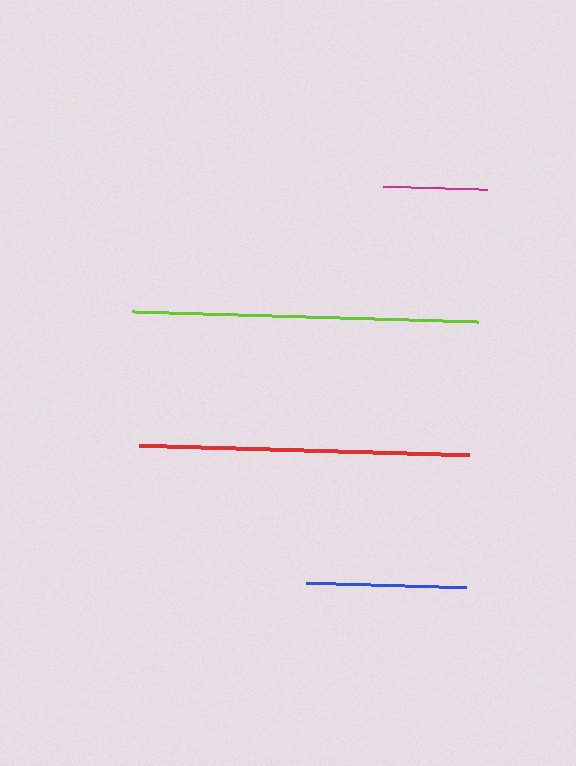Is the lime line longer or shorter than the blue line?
The lime line is longer than the blue line.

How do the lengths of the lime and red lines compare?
The lime and red lines are approximately the same length.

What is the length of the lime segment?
The lime segment is approximately 346 pixels long.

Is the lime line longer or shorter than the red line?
The lime and red lines are approximately the same length (about 346 and 330 pixels).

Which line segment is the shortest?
The magenta line is the shortest at approximately 104 pixels.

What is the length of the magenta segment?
The magenta segment is approximately 104 pixels long.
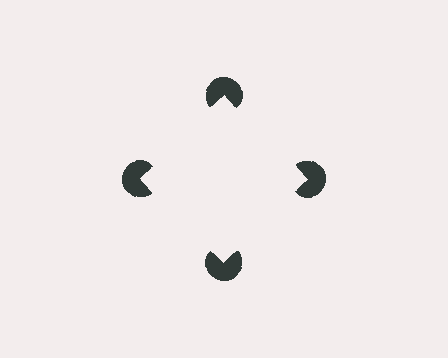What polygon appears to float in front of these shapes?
An illusory square — its edges are inferred from the aligned wedge cuts in the pac-man discs, not physically drawn.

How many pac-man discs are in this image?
There are 4 — one at each vertex of the illusory square.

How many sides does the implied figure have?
4 sides.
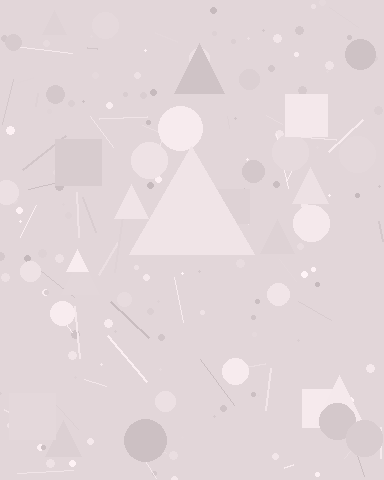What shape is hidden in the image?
A triangle is hidden in the image.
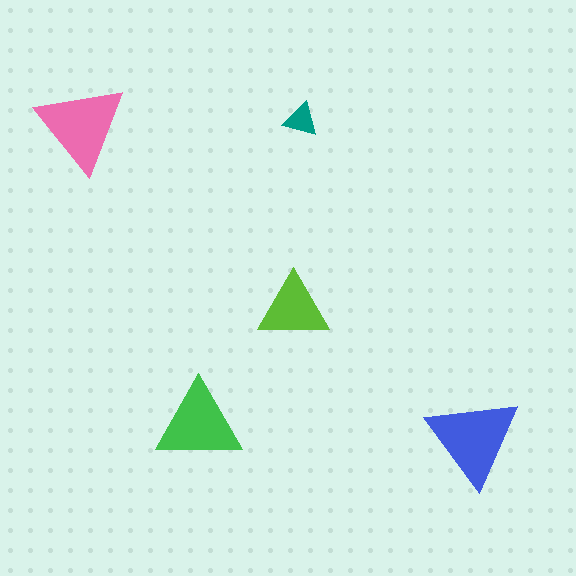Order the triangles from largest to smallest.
the blue one, the pink one, the green one, the lime one, the teal one.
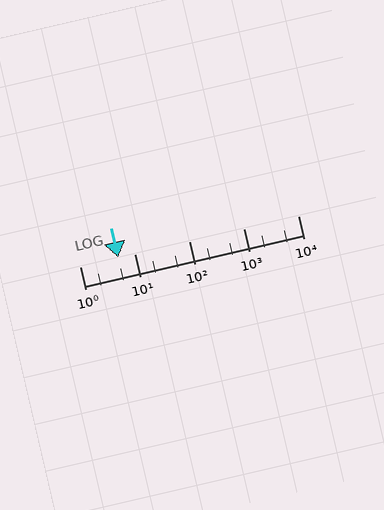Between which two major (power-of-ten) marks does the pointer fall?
The pointer is between 1 and 10.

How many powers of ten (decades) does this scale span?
The scale spans 4 decades, from 1 to 10000.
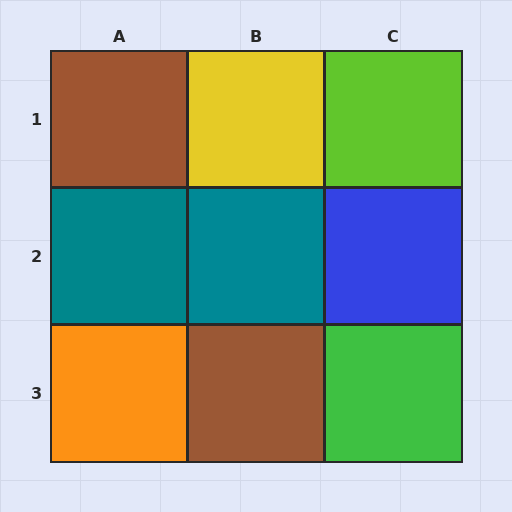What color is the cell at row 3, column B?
Brown.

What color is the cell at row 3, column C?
Green.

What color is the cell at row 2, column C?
Blue.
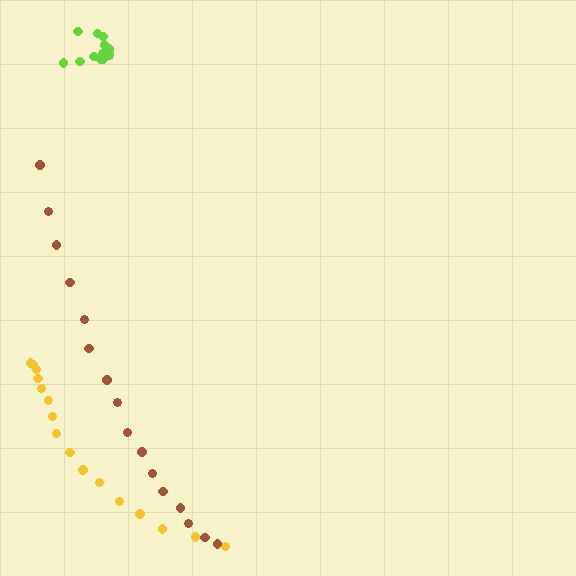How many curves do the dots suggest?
There are 3 distinct paths.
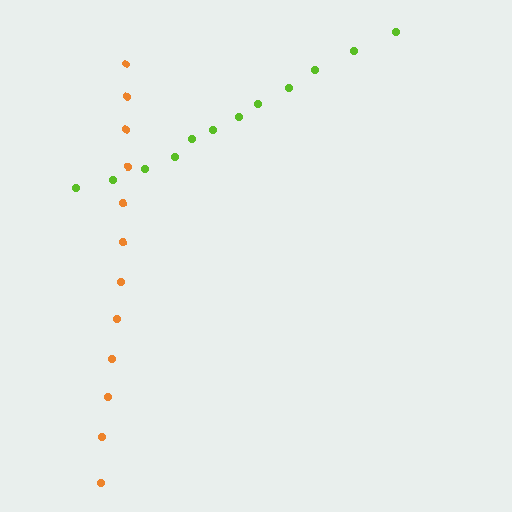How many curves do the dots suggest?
There are 2 distinct paths.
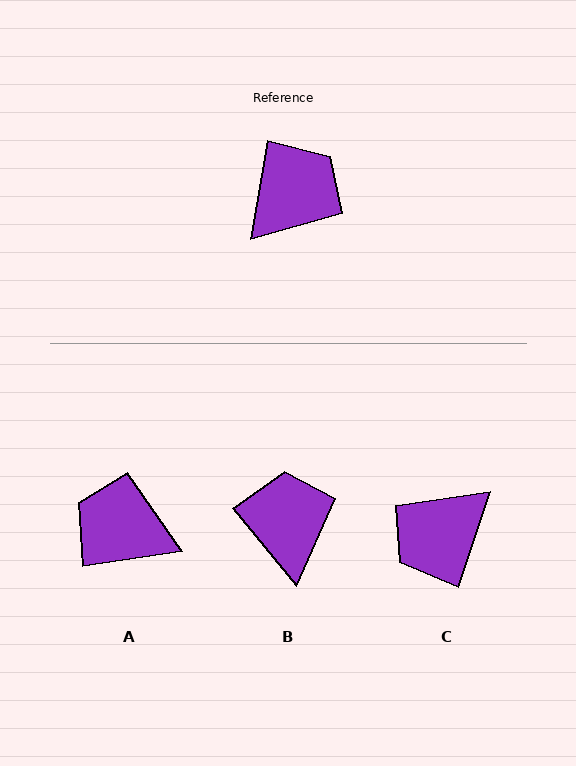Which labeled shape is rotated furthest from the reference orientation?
C, about 172 degrees away.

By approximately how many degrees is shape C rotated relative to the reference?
Approximately 172 degrees counter-clockwise.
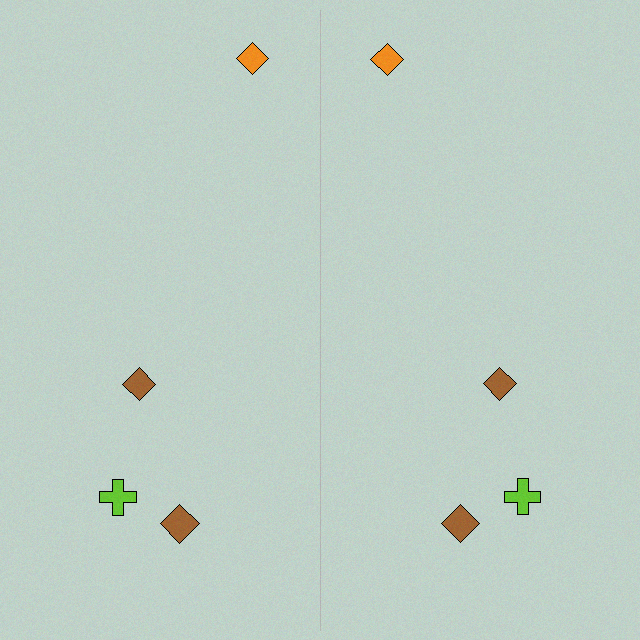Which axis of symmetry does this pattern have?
The pattern has a vertical axis of symmetry running through the center of the image.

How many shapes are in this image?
There are 8 shapes in this image.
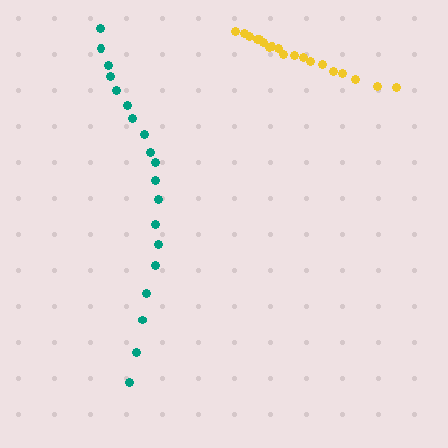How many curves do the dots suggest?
There are 2 distinct paths.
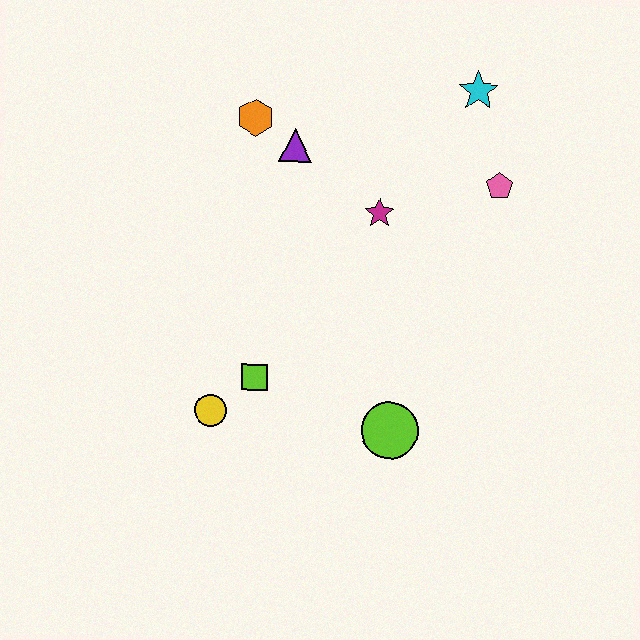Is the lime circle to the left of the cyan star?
Yes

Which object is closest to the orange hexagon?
The purple triangle is closest to the orange hexagon.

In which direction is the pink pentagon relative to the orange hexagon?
The pink pentagon is to the right of the orange hexagon.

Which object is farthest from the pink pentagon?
The yellow circle is farthest from the pink pentagon.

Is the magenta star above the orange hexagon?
No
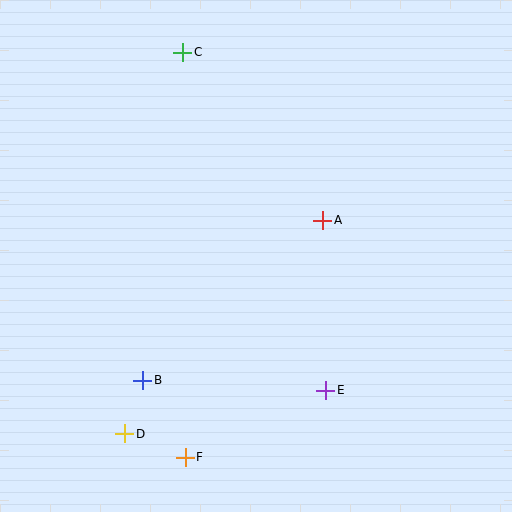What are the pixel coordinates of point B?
Point B is at (143, 380).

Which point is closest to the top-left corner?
Point C is closest to the top-left corner.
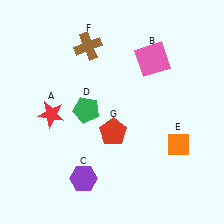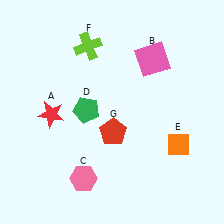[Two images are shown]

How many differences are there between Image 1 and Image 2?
There are 2 differences between the two images.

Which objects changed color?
C changed from purple to pink. F changed from brown to lime.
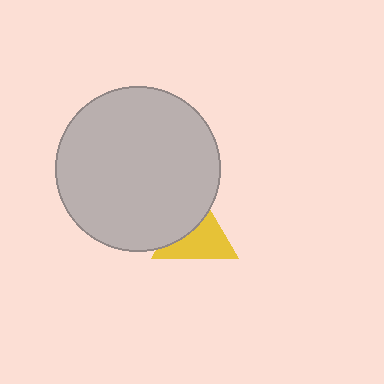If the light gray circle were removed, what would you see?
You would see the complete yellow triangle.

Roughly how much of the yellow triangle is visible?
About half of it is visible (roughly 60%).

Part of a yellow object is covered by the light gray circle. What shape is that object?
It is a triangle.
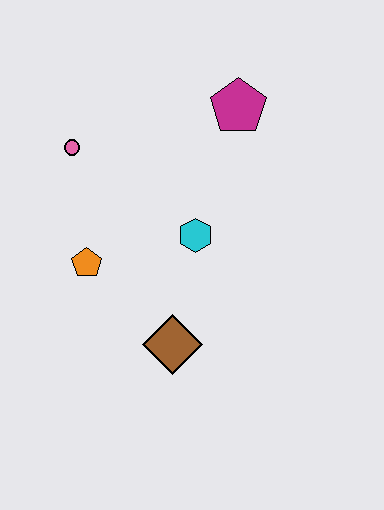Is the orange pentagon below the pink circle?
Yes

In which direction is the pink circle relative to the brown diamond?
The pink circle is above the brown diamond.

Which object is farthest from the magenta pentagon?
The brown diamond is farthest from the magenta pentagon.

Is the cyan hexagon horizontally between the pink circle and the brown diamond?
No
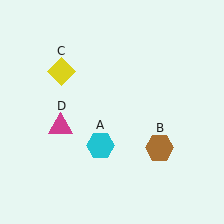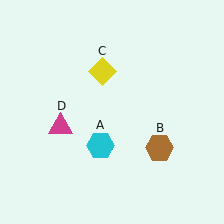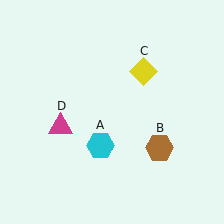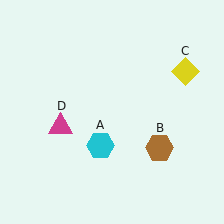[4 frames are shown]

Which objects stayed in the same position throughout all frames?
Cyan hexagon (object A) and brown hexagon (object B) and magenta triangle (object D) remained stationary.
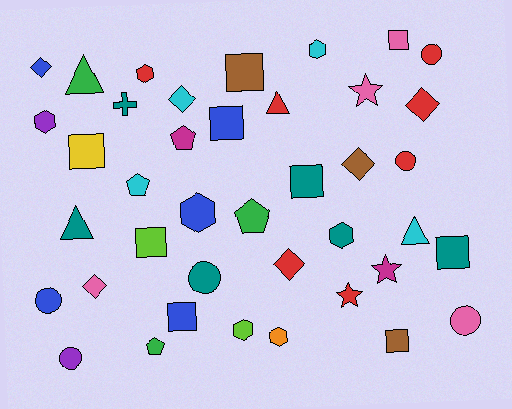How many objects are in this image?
There are 40 objects.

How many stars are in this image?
There are 3 stars.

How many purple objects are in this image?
There are 2 purple objects.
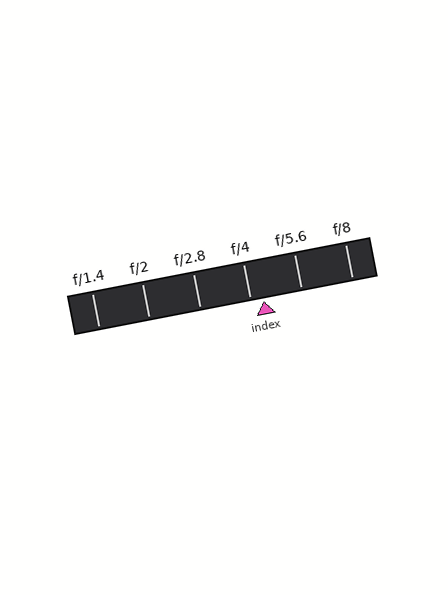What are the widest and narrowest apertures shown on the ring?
The widest aperture shown is f/1.4 and the narrowest is f/8.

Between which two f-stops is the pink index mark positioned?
The index mark is between f/4 and f/5.6.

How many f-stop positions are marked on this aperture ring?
There are 6 f-stop positions marked.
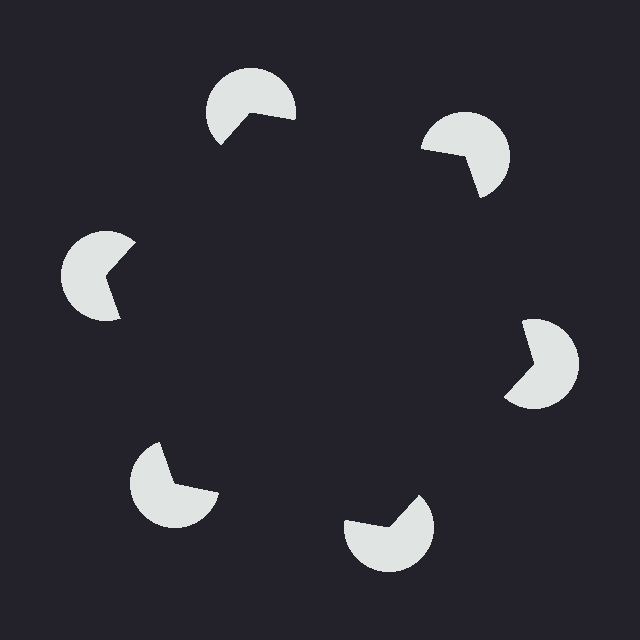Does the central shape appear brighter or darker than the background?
It typically appears slightly darker than the background, even though no actual brightness change is drawn.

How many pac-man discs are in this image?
There are 6 — one at each vertex of the illusory hexagon.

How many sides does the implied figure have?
6 sides.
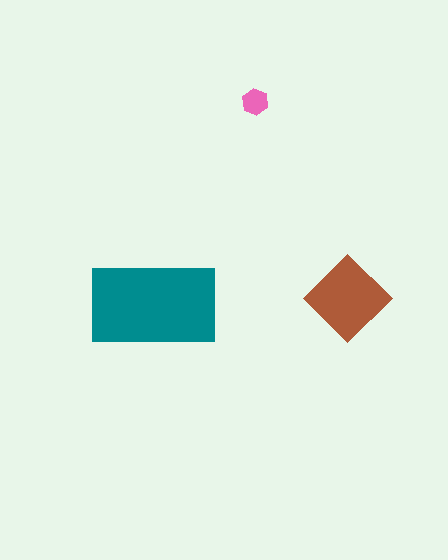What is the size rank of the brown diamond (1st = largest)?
2nd.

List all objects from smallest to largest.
The pink hexagon, the brown diamond, the teal rectangle.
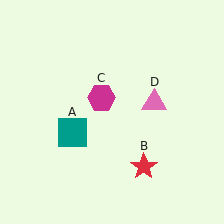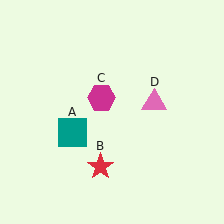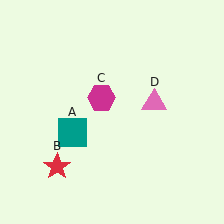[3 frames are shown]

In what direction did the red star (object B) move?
The red star (object B) moved left.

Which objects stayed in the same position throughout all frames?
Teal square (object A) and magenta hexagon (object C) and pink triangle (object D) remained stationary.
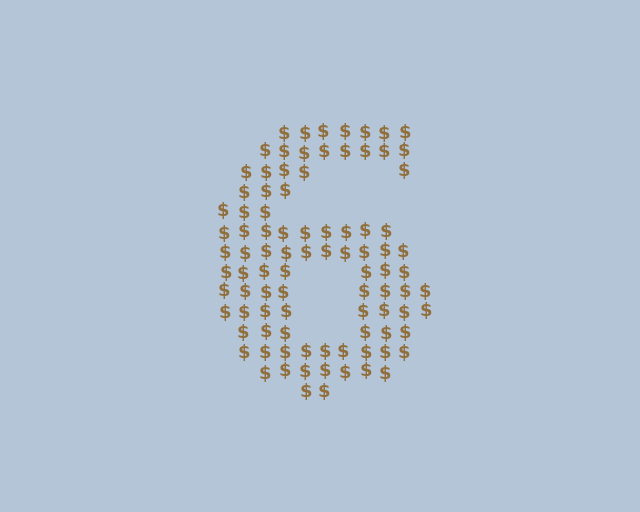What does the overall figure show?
The overall figure shows the digit 6.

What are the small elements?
The small elements are dollar signs.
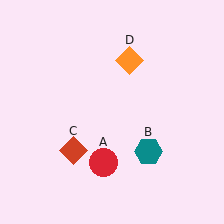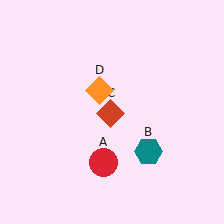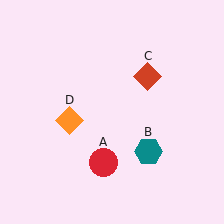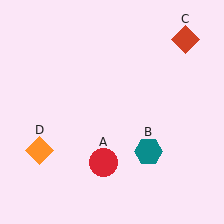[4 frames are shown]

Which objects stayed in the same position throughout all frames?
Red circle (object A) and teal hexagon (object B) remained stationary.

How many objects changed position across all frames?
2 objects changed position: red diamond (object C), orange diamond (object D).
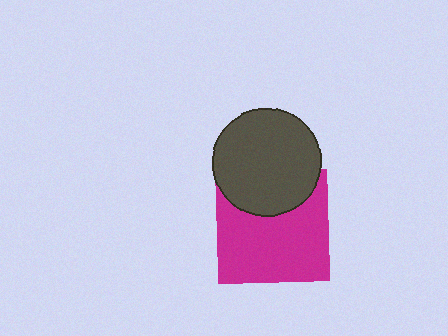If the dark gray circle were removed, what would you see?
You would see the complete magenta square.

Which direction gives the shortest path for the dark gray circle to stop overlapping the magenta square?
Moving up gives the shortest separation.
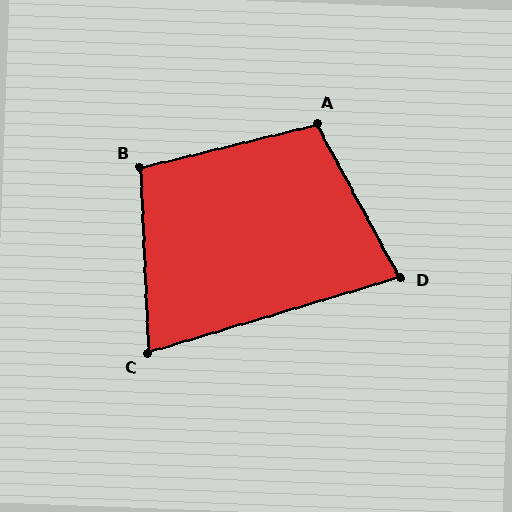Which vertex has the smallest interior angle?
C, at approximately 76 degrees.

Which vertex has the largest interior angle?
A, at approximately 104 degrees.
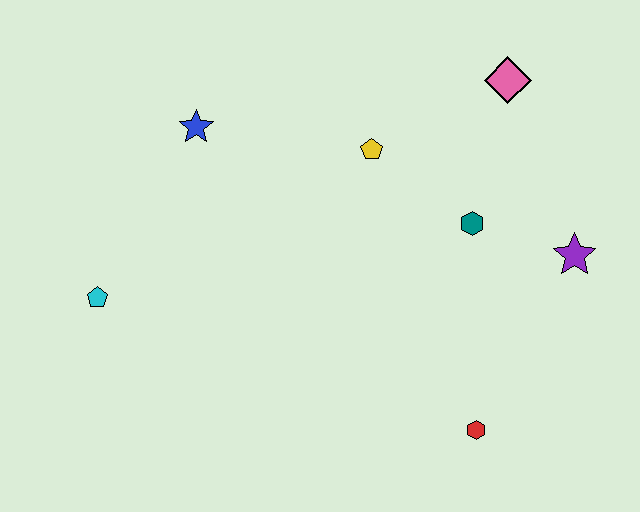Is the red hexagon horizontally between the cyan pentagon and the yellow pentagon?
No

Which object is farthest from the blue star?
The red hexagon is farthest from the blue star.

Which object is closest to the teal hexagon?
The purple star is closest to the teal hexagon.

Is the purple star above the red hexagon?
Yes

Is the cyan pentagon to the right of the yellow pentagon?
No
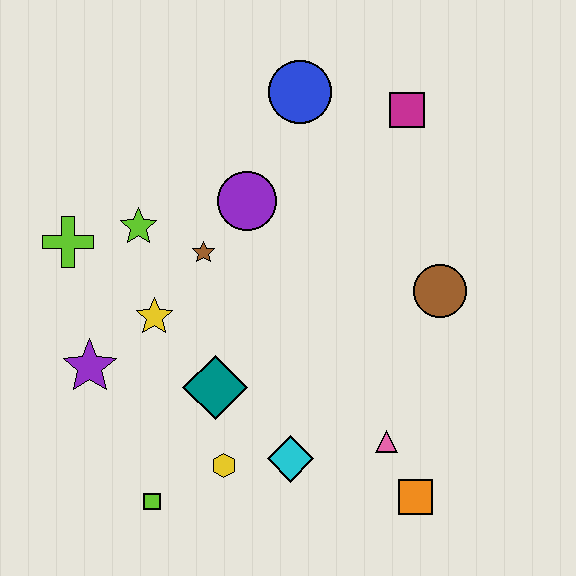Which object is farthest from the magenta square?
The lime square is farthest from the magenta square.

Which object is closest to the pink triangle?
The orange square is closest to the pink triangle.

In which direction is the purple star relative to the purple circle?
The purple star is below the purple circle.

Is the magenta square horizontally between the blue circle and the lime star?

-- Directions for this task --
Write out an exact reproduction of the lines from the line that holds "What does the overall figure show?" to the bottom of the listing above, both ends included. Exclude pictures.

-- Written reply --
What does the overall figure show?
The overall figure shows the digit 6.

What are the small elements?
The small elements are dollar signs.
[4 frames are shown]

Which objects stayed in the same position throughout all frames?
Red circle (object A) and teal hexagon (object B) remained stationary.

How many objects changed position across all frames?
2 objects changed position: red diamond (object C), orange diamond (object D).
If the dark gray circle were removed, what would you see?
You would see the complete magenta square.

Which direction gives the shortest path for the dark gray circle to stop overlapping the magenta square?
Moving up gives the shortest separation.
Which vertex has the smallest interior angle?
C, at approximately 76 degrees.

Which vertex has the largest interior angle?
A, at approximately 104 degrees.
Is the red hexagon horizontally between the cyan pentagon and the yellow pentagon?
No

Which object is farthest from the blue star?
The red hexagon is farthest from the blue star.

Which object is closest to the teal hexagon?
The purple star is closest to the teal hexagon.

Is the purple star above the red hexagon?
Yes

Is the cyan pentagon to the right of the yellow pentagon?
No
Which object is farthest from the magenta square?
The lime square is farthest from the magenta square.

Which object is closest to the pink triangle?
The orange square is closest to the pink triangle.

In which direction is the purple star relative to the purple circle?
The purple star is below the purple circle.

Is the magenta square horizontally between the blue circle and the lime star?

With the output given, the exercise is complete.